___ SUPPLIED RECORDS

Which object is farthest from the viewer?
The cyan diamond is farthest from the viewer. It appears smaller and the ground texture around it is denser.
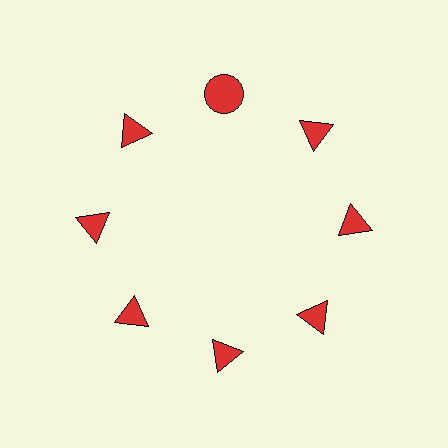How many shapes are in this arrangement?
There are 8 shapes arranged in a ring pattern.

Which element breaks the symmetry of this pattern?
The red circle at roughly the 12 o'clock position breaks the symmetry. All other shapes are red triangles.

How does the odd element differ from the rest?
It has a different shape: circle instead of triangle.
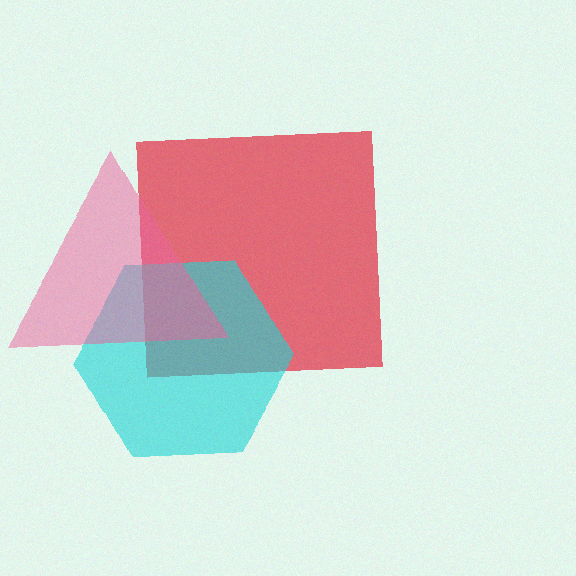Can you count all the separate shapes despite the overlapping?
Yes, there are 3 separate shapes.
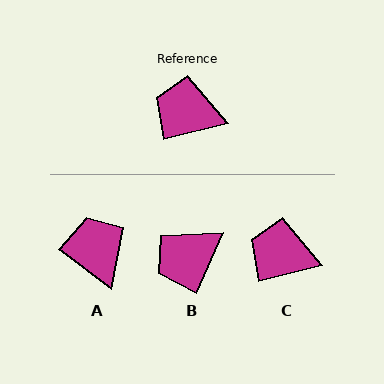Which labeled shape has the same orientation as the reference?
C.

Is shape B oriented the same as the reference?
No, it is off by about 52 degrees.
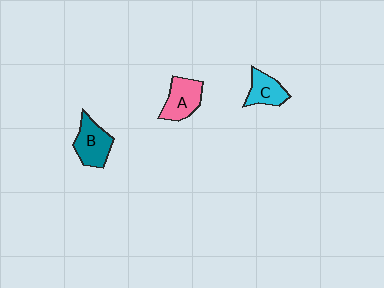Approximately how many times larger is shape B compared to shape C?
Approximately 1.3 times.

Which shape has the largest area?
Shape B (teal).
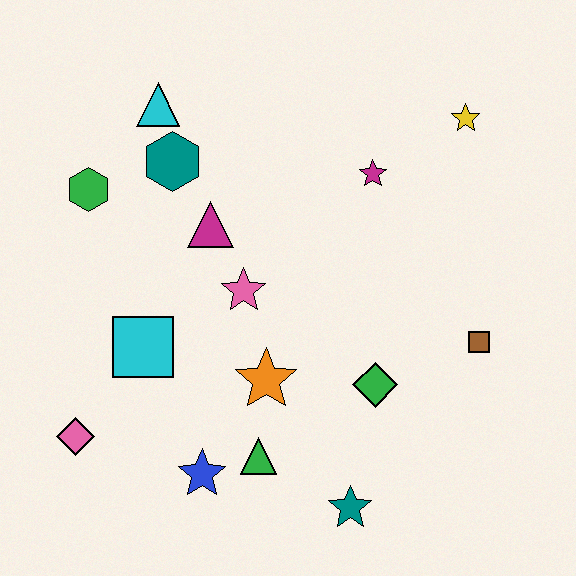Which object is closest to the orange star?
The green triangle is closest to the orange star.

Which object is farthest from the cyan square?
The yellow star is farthest from the cyan square.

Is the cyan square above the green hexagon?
No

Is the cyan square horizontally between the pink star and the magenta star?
No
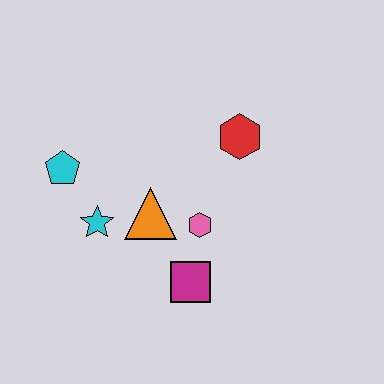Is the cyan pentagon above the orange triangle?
Yes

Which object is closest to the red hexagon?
The pink hexagon is closest to the red hexagon.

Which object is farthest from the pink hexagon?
The cyan pentagon is farthest from the pink hexagon.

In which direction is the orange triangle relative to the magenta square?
The orange triangle is above the magenta square.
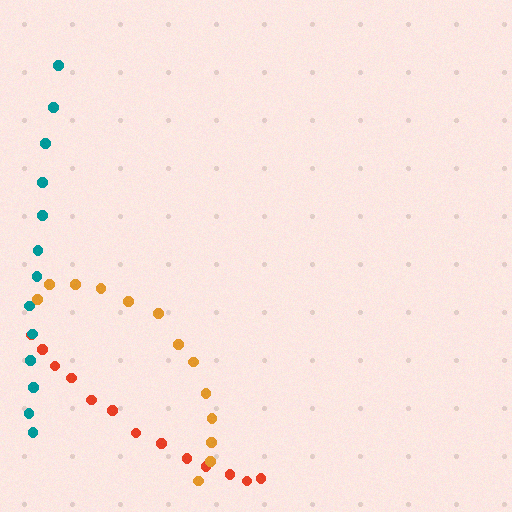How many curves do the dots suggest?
There are 3 distinct paths.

______

REQUIRED WORK -
From the records given above, reproduce all text exactly and exclude each picture.

WRITTEN REPLY -
Which object is farthest from the viewer?
The cyan diamond is farthest from the viewer. It appears smaller and the ground texture around it is denser.
How many shapes are in this arrangement?
There are 8 shapes arranged in a ring pattern.

Which element breaks the symmetry of this pattern?
The red circle at roughly the 12 o'clock position breaks the symmetry. All other shapes are red triangles.

How does the odd element differ from the rest?
It has a different shape: circle instead of triangle.
Can you count all the separate shapes despite the overlapping?
Yes, there are 3 separate shapes.
Which labeled shape has the same orientation as the reference?
C.

Is shape B oriented the same as the reference?
No, it is off by about 52 degrees.
Approximately how many times larger is shape B compared to shape C?
Approximately 1.3 times.

Which shape has the largest area?
Shape B (teal).
Which object is closest to the orange star?
The green triangle is closest to the orange star.

Which object is farthest from the cyan square?
The yellow star is farthest from the cyan square.

Is the cyan square above the green hexagon?
No

Is the cyan square horizontally between the pink star and the magenta star?
No
Is the cyan pentagon above the orange triangle?
Yes

Which object is closest to the red hexagon?
The pink hexagon is closest to the red hexagon.

Which object is farthest from the pink hexagon?
The cyan pentagon is farthest from the pink hexagon.

In which direction is the orange triangle relative to the magenta square?
The orange triangle is above the magenta square.
How many curves do the dots suggest?
There are 3 distinct paths.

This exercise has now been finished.